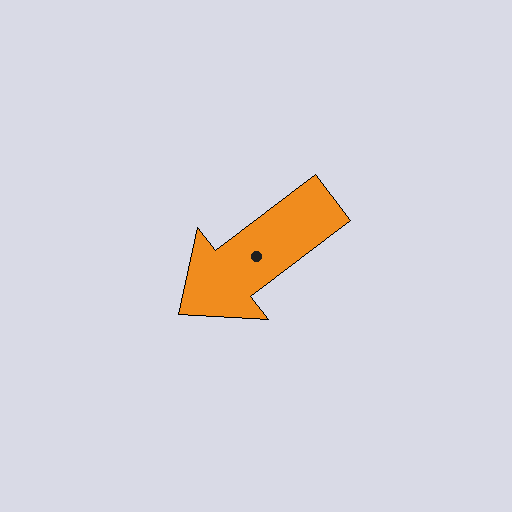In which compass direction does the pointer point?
Southwest.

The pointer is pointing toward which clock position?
Roughly 8 o'clock.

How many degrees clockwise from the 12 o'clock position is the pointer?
Approximately 233 degrees.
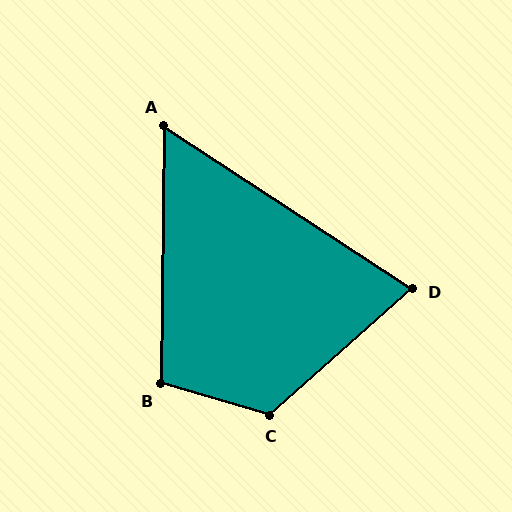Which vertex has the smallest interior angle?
A, at approximately 57 degrees.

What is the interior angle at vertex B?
Approximately 105 degrees (obtuse).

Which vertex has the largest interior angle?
C, at approximately 123 degrees.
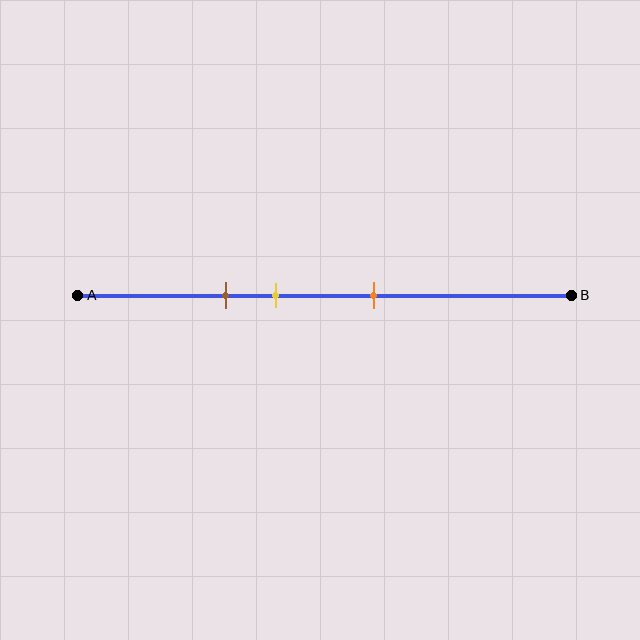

----------------------------------------

> [REQUIRED WORK]: Write every record out again exactly; no pictures belong in the copy.

> [SOLUTION TO THIS EXERCISE]:
In which compass direction does the pointer point?
Southwest.

The pointer is pointing toward which clock position?
Roughly 8 o'clock.

How many degrees clockwise from the 12 o'clock position is the pointer?
Approximately 233 degrees.
Which vertex has the smallest interior angle?
A, at approximately 57 degrees.

What is the interior angle at vertex B?
Approximately 105 degrees (obtuse).

Which vertex has the largest interior angle?
C, at approximately 123 degrees.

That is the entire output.